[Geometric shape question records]
╭──
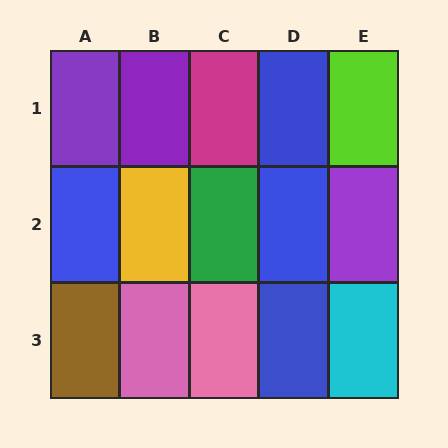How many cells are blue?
4 cells are blue.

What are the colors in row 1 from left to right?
Purple, purple, magenta, blue, lime.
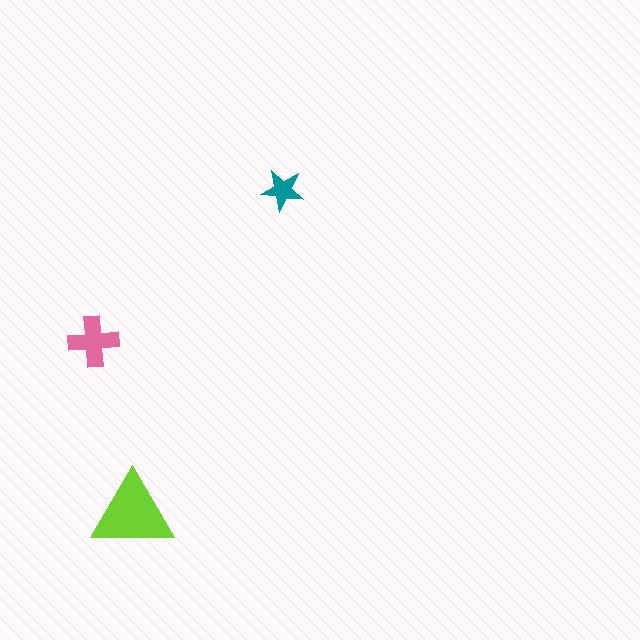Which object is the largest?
The lime triangle.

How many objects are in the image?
There are 3 objects in the image.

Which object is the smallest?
The teal star.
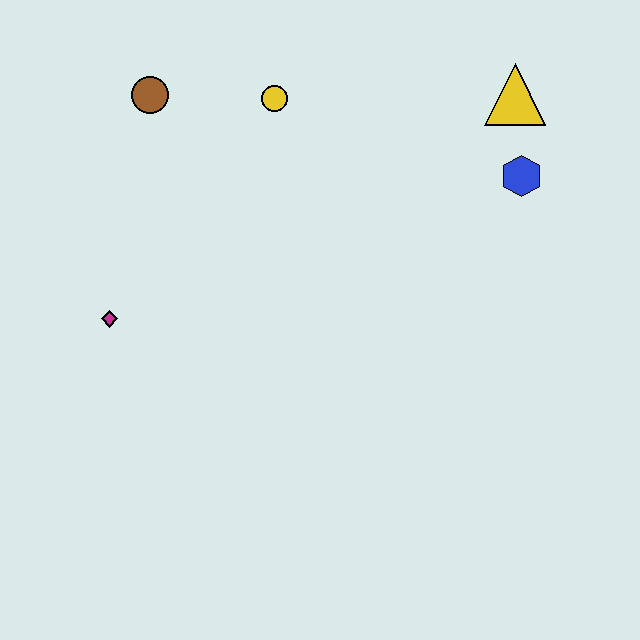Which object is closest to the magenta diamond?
The brown circle is closest to the magenta diamond.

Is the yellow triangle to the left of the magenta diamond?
No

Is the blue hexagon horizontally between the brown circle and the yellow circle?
No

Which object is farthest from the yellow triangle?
The magenta diamond is farthest from the yellow triangle.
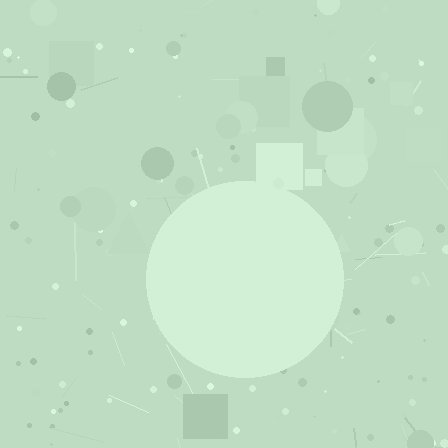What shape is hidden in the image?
A circle is hidden in the image.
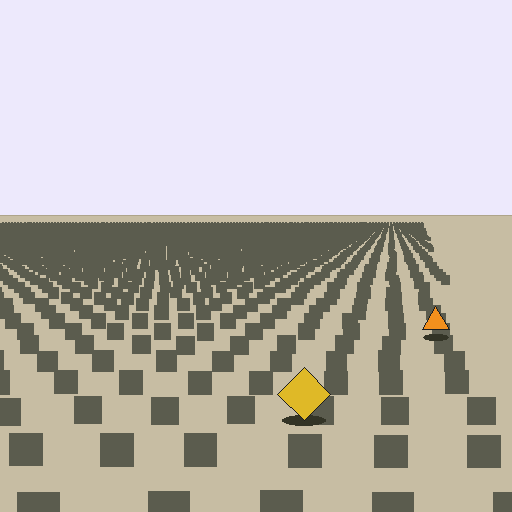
╰──
▶ **PROBLEM DETAILS**
What must be output is the exact run of lines from the one holding "Which object is farthest" through the end of the entries above, both ends included, minus the pictures.

▶ **WORKED SOLUTION**
Which object is farthest from the yellow triangle?
The magenta diamond is farthest from the yellow triangle.
What shape is hidden in the image?
A circle is hidden in the image.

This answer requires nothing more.